▶ **Given request**: Below are records to transcribe exactly, without their pictures.

▶ **Dataset excerpts**:

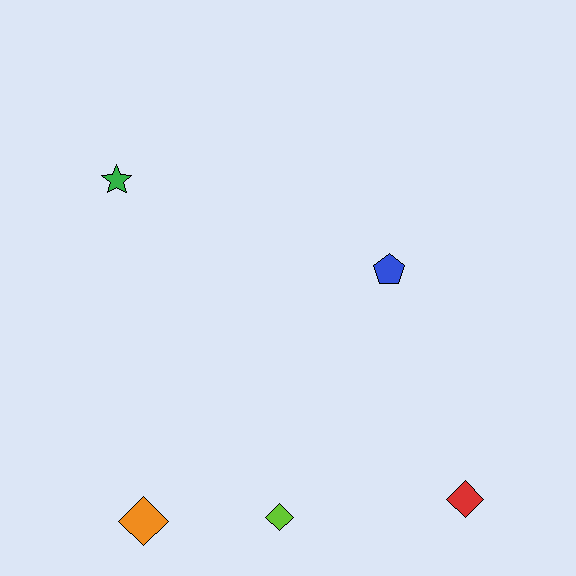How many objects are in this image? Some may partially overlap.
There are 5 objects.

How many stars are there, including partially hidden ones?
There is 1 star.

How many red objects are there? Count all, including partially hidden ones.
There is 1 red object.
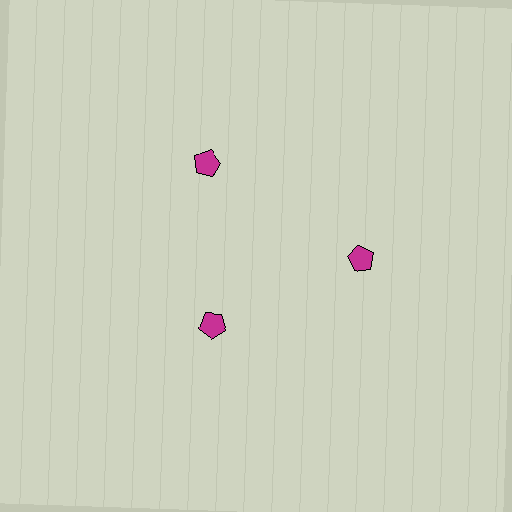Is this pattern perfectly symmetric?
No. The 3 magenta pentagons are arranged in a ring, but one element near the 7 o'clock position is pulled inward toward the center, breaking the 3-fold rotational symmetry.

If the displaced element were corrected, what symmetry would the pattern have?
It would have 3-fold rotational symmetry — the pattern would map onto itself every 120 degrees.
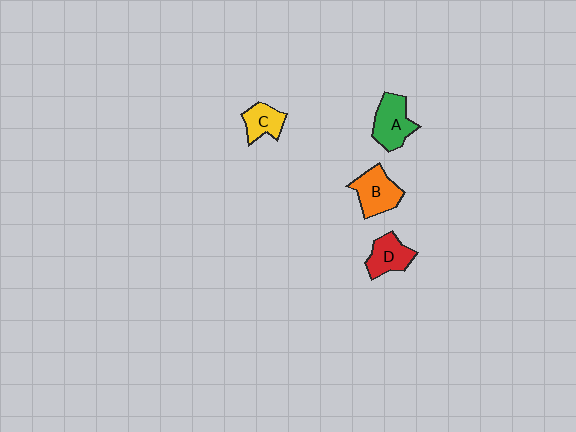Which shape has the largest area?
Shape A (green).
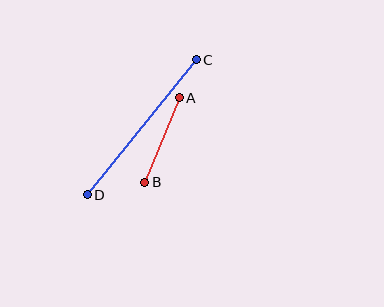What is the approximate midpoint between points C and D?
The midpoint is at approximately (142, 127) pixels.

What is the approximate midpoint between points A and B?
The midpoint is at approximately (162, 140) pixels.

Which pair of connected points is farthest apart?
Points C and D are farthest apart.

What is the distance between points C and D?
The distance is approximately 173 pixels.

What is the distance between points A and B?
The distance is approximately 91 pixels.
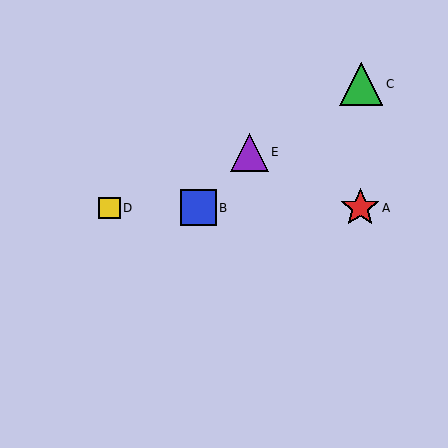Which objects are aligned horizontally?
Objects A, B, D are aligned horizontally.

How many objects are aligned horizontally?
3 objects (A, B, D) are aligned horizontally.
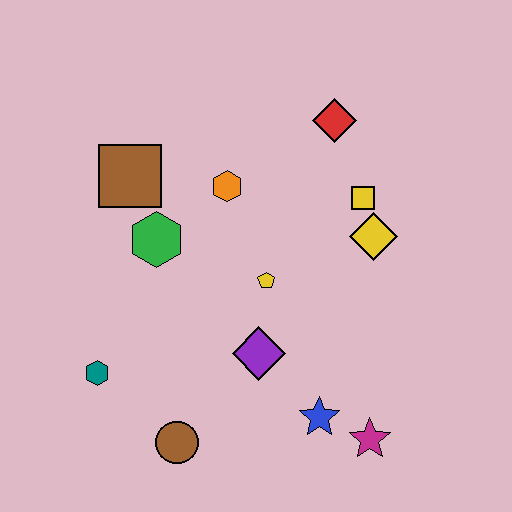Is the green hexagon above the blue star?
Yes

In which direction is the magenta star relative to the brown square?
The magenta star is below the brown square.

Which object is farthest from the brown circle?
The red diamond is farthest from the brown circle.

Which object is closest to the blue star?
The magenta star is closest to the blue star.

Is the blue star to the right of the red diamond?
No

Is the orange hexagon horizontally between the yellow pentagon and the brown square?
Yes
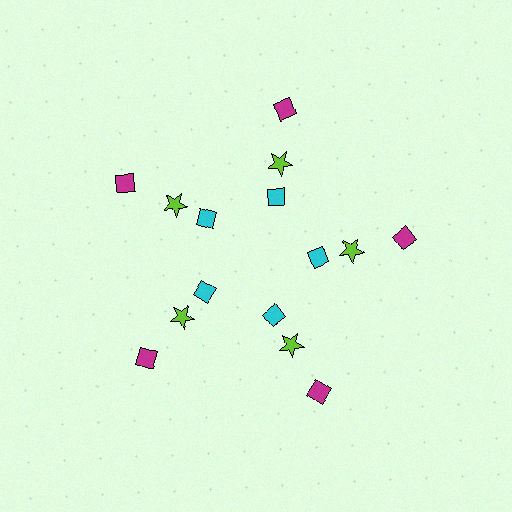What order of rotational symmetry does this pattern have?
This pattern has 5-fold rotational symmetry.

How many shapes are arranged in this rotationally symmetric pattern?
There are 15 shapes, arranged in 5 groups of 3.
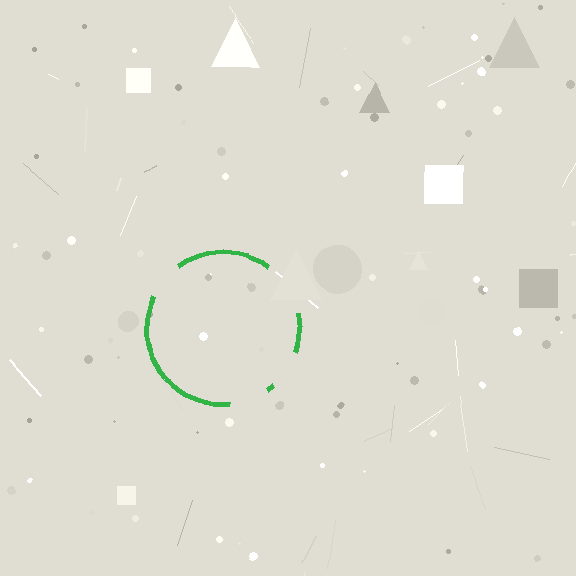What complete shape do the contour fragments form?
The contour fragments form a circle.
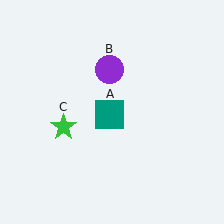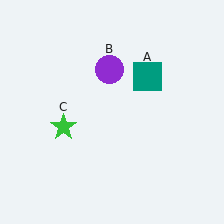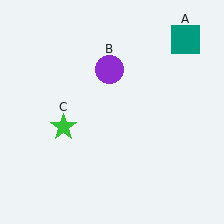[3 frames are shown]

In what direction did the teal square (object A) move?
The teal square (object A) moved up and to the right.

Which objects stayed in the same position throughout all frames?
Purple circle (object B) and green star (object C) remained stationary.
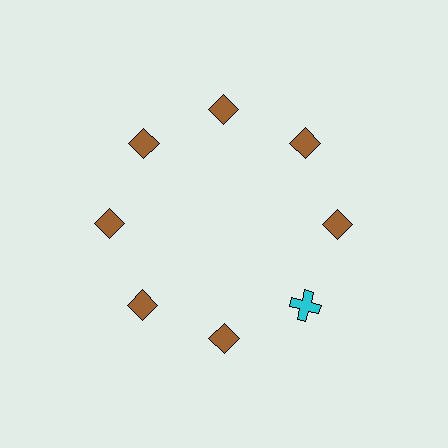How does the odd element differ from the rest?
It differs in both color (cyan instead of brown) and shape (cross instead of diamond).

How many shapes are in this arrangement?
There are 8 shapes arranged in a ring pattern.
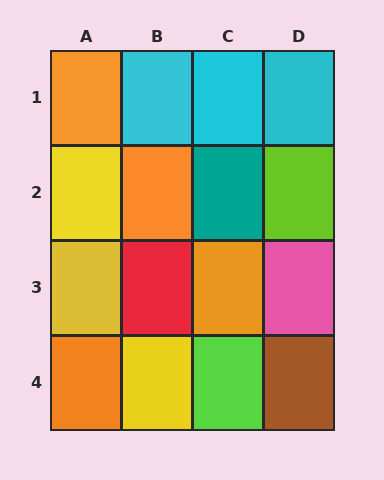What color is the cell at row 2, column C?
Teal.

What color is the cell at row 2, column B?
Orange.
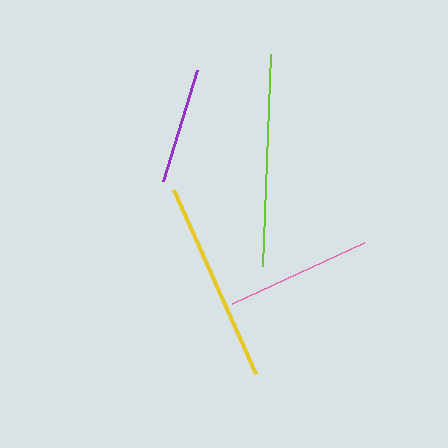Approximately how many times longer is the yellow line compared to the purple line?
The yellow line is approximately 1.7 times the length of the purple line.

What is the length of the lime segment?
The lime segment is approximately 212 pixels long.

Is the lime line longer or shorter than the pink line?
The lime line is longer than the pink line.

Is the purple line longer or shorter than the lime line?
The lime line is longer than the purple line.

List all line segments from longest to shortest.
From longest to shortest: lime and yellow (about equal), pink, purple.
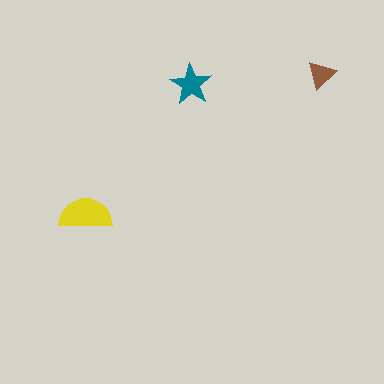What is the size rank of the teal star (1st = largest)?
2nd.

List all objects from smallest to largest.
The brown triangle, the teal star, the yellow semicircle.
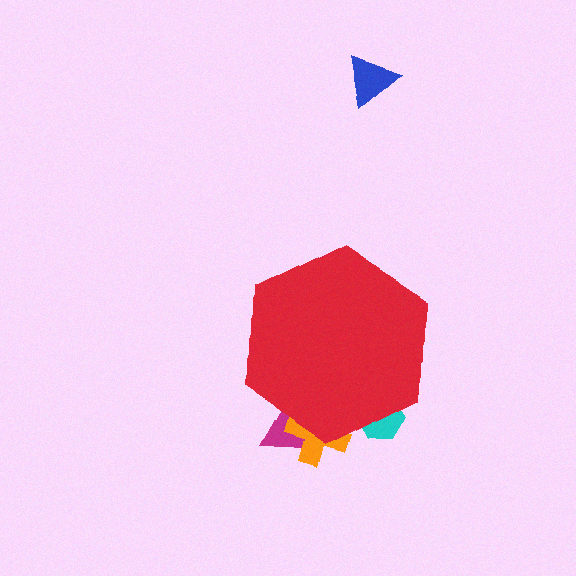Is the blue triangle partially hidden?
No, the blue triangle is fully visible.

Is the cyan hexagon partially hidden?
Yes, the cyan hexagon is partially hidden behind the red hexagon.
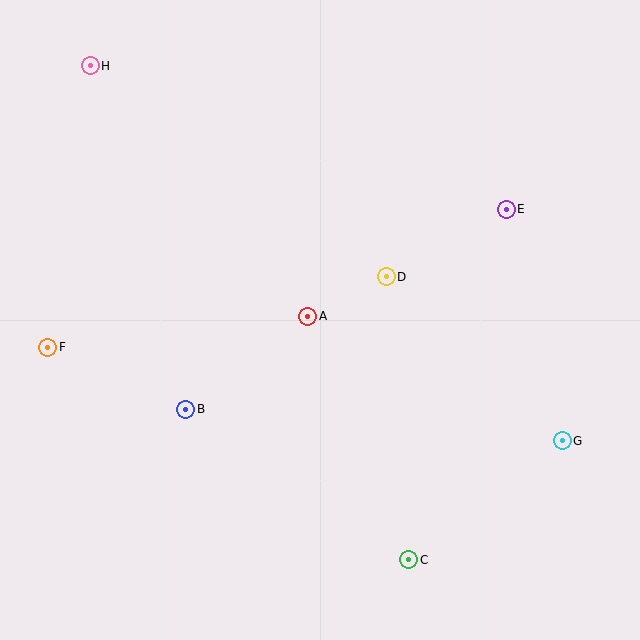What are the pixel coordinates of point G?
Point G is at (562, 441).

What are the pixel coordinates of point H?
Point H is at (90, 66).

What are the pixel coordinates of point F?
Point F is at (48, 347).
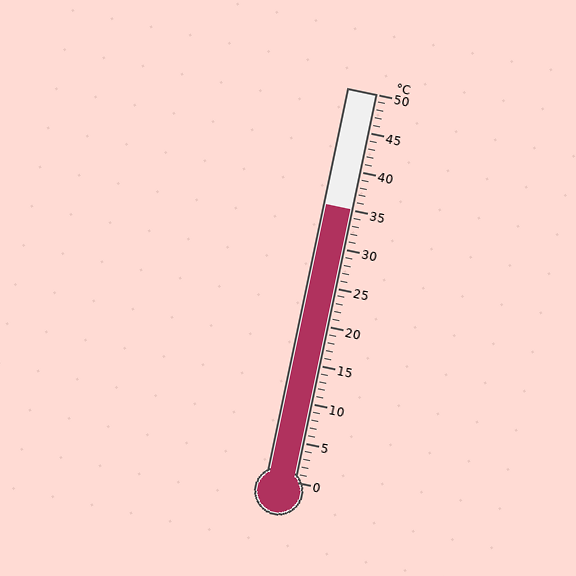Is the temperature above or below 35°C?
The temperature is at 35°C.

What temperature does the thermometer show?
The thermometer shows approximately 35°C.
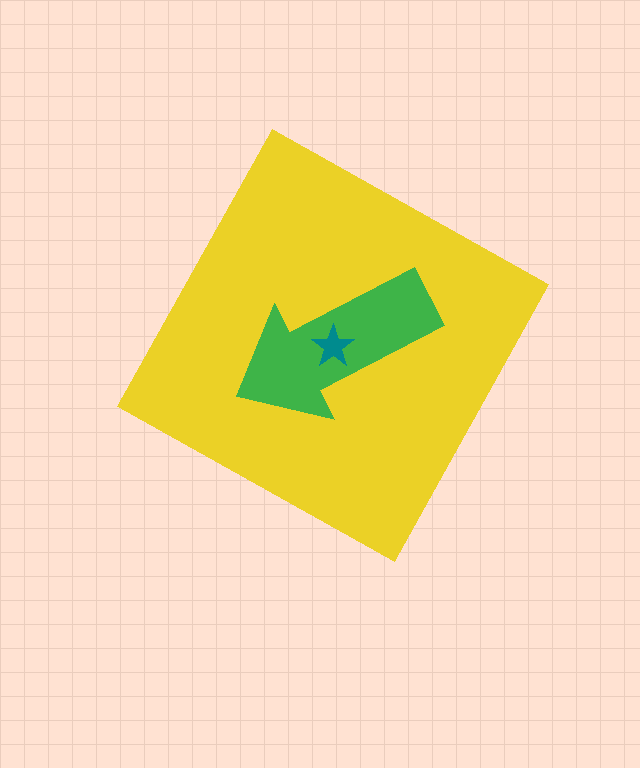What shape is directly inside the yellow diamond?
The green arrow.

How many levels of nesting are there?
3.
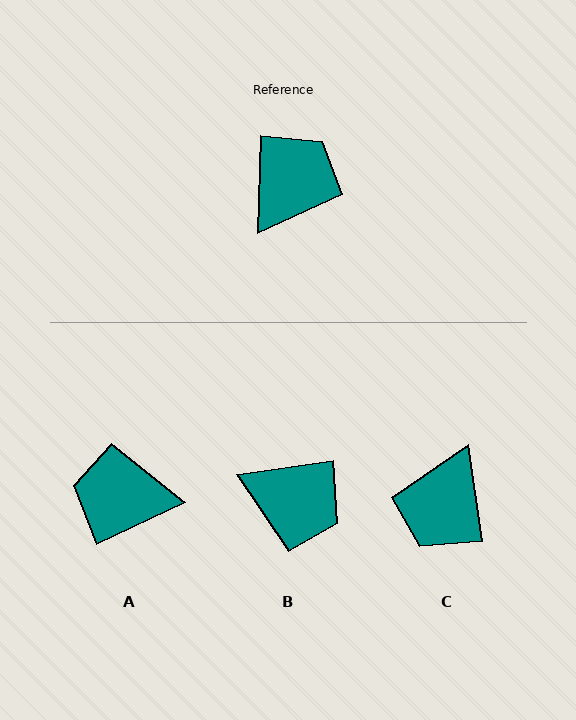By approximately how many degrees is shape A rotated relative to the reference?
Approximately 117 degrees counter-clockwise.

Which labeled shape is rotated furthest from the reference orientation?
C, about 170 degrees away.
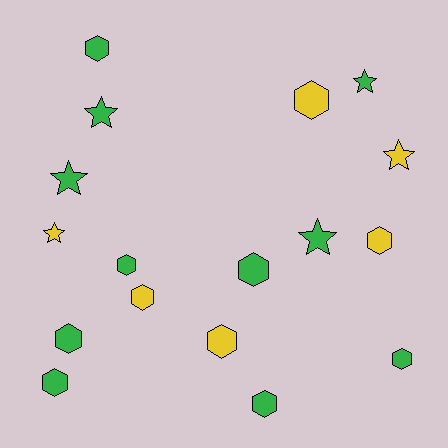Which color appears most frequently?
Green, with 11 objects.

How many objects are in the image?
There are 17 objects.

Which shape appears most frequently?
Hexagon, with 11 objects.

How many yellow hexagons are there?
There are 4 yellow hexagons.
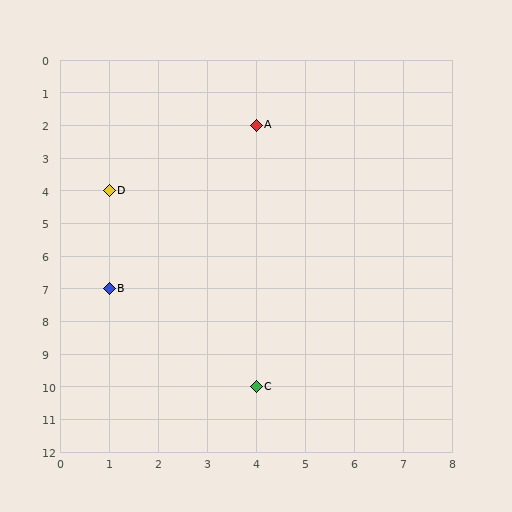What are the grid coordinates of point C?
Point C is at grid coordinates (4, 10).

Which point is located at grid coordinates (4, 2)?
Point A is at (4, 2).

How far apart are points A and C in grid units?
Points A and C are 8 rows apart.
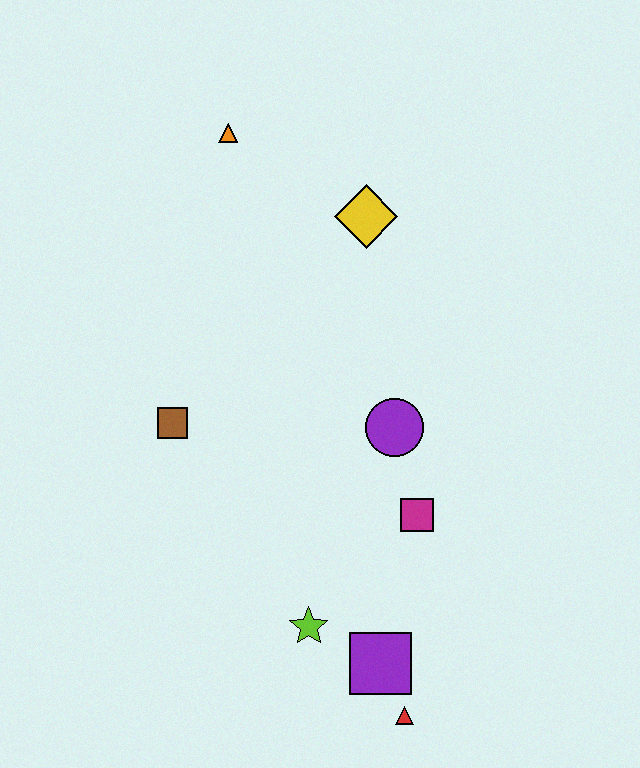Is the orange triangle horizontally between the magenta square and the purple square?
No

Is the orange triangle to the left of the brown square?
No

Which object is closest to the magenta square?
The purple circle is closest to the magenta square.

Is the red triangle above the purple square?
No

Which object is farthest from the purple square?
The orange triangle is farthest from the purple square.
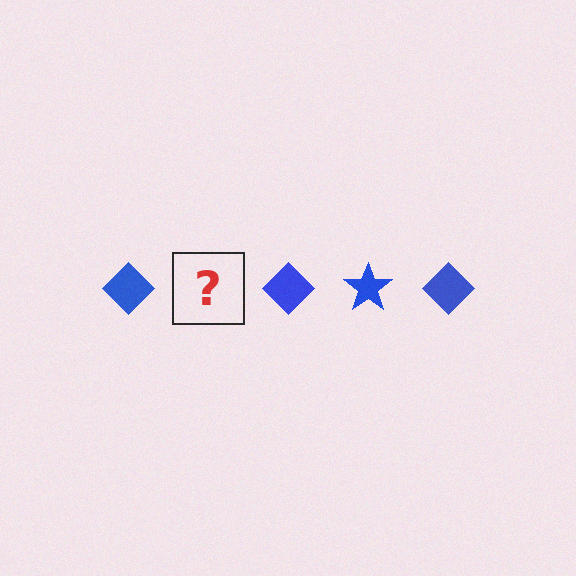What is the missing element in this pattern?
The missing element is a blue star.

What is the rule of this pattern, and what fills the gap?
The rule is that the pattern cycles through diamond, star shapes in blue. The gap should be filled with a blue star.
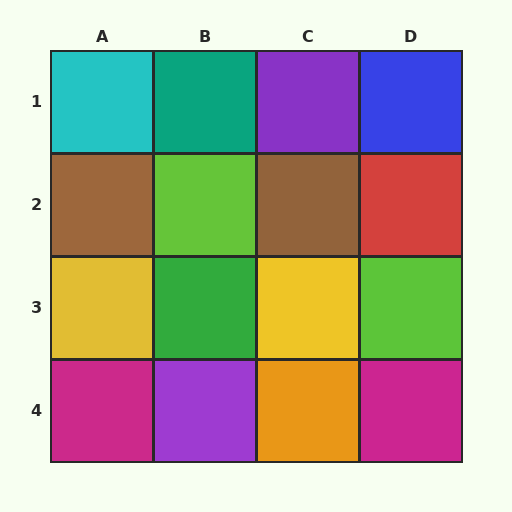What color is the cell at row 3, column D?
Lime.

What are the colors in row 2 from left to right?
Brown, lime, brown, red.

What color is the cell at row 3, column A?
Yellow.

▶ **Worked answer**:
How many objects are in this image? Some may partially overlap.
There are 5 objects.

How many stars are there, including partially hidden ones?
There is 1 star.

How many red objects are there? Count all, including partially hidden ones.
There is 1 red object.
Is this pattern perfectly symmetric?
No. The 3 magenta pentagons are arranged in a ring, but one element near the 7 o'clock position is pulled inward toward the center, breaking the 3-fold rotational symmetry.

If the displaced element were corrected, what symmetry would the pattern have?
It would have 3-fold rotational symmetry — the pattern would map onto itself every 120 degrees.
Which shape has the largest area?
Shape A (green).
What is the approximate midpoint between points C and D?
The midpoint is at approximately (142, 127) pixels.

What is the approximate midpoint between points A and B?
The midpoint is at approximately (162, 140) pixels.

Which pair of connected points is farthest apart?
Points C and D are farthest apart.

What is the distance between points C and D?
The distance is approximately 173 pixels.

What is the distance between points A and B?
The distance is approximately 91 pixels.
Which objects are aligned horizontally?
Objects A, B, D are aligned horizontally.

How many objects are aligned horizontally?
3 objects (A, B, D) are aligned horizontally.
Is the green hexagon above the blue star?
Yes

In which direction is the magenta star relative to the brown square?
The magenta star is below the brown square.

Which object is farthest from the brown circle?
The red diamond is farthest from the brown circle.

Which object is closest to the blue star?
The magenta star is closest to the blue star.

Is the blue star to the right of the red diamond?
No

Is the orange hexagon horizontally between the yellow pentagon and the brown square?
Yes
What order of rotational symmetry does this pattern have?
This pattern has 5-fold rotational symmetry.

How many shapes are arranged in this rotationally symmetric pattern?
There are 15 shapes, arranged in 5 groups of 3.
What complete shape do the contour fragments form?
The contour fragments form a circle.
[3 frames are shown]

In what direction did the teal square (object A) move?
The teal square (object A) moved up and to the right.

Which objects stayed in the same position throughout all frames?
Purple circle (object B) and green star (object C) remained stationary.
How does the odd element differ from the rest?
It differs in both color (cyan instead of brown) and shape (cross instead of diamond).

How many shapes are in this arrangement?
There are 8 shapes arranged in a ring pattern.
What color is the cell at row 2, column C?
Teal.

What color is the cell at row 2, column B?
Orange.
Approximately how many times longer is the yellow line compared to the purple line?
The yellow line is approximately 1.7 times the length of the purple line.

What is the length of the lime segment?
The lime segment is approximately 212 pixels long.

Is the lime line longer or shorter than the pink line?
The lime line is longer than the pink line.

Is the purple line longer or shorter than the lime line?
The lime line is longer than the purple line.

List all line segments from longest to shortest.
From longest to shortest: lime and yellow (about equal), pink, purple.
What is the size rank of the teal star (1st = largest)?
2nd.

List all objects from smallest to largest.
The brown triangle, the teal star, the yellow semicircle.
Is the blue triangle partially hidden?
No, the blue triangle is fully visible.

Is the cyan hexagon partially hidden?
Yes, the cyan hexagon is partially hidden behind the red hexagon.
What are the pixel coordinates of point G?
Point G is at (562, 441).

What are the pixel coordinates of point H?
Point H is at (90, 66).

What are the pixel coordinates of point F?
Point F is at (48, 347).
Is the temperature above or below 35°C?
The temperature is at 35°C.

What temperature does the thermometer show?
The thermometer shows approximately 35°C.
What shape is directly inside the yellow diamond?
The green arrow.

How many levels of nesting are there?
3.
By approximately how many degrees is shape A rotated relative to the reference?
Approximately 117 degrees counter-clockwise.

Which labeled shape is rotated furthest from the reference orientation?
C, about 170 degrees away.
Which color appears most frequently?
Green, with 11 objects.

How many objects are in the image?
There are 17 objects.

Which shape appears most frequently?
Hexagon, with 11 objects.

How many yellow hexagons are there?
There are 4 yellow hexagons.
What are the grid coordinates of point C?
Point C is at grid coordinates (4, 10).

Which point is located at grid coordinates (4, 2)?
Point A is at (4, 2).

How far apart are points A and C in grid units?
Points A and C are 8 rows apart.
Is the orange triangle horizontally between the magenta square and the purple square?
No

Is the orange triangle to the left of the brown square?
No

Which object is closest to the magenta square?
The purple circle is closest to the magenta square.

Is the red triangle above the purple square?
No

Which object is farthest from the purple square?
The orange triangle is farthest from the purple square.
What is the missing element in this pattern?
The missing element is a blue star.

What is the rule of this pattern, and what fills the gap?
The rule is that the pattern cycles through diamond, star shapes in blue. The gap should be filled with a blue star.
What color is the cell at row 3, column D?
Lime.

What are the colors in row 2 from left to right?
Brown, lime, brown, red.

What color is the cell at row 3, column A?
Yellow.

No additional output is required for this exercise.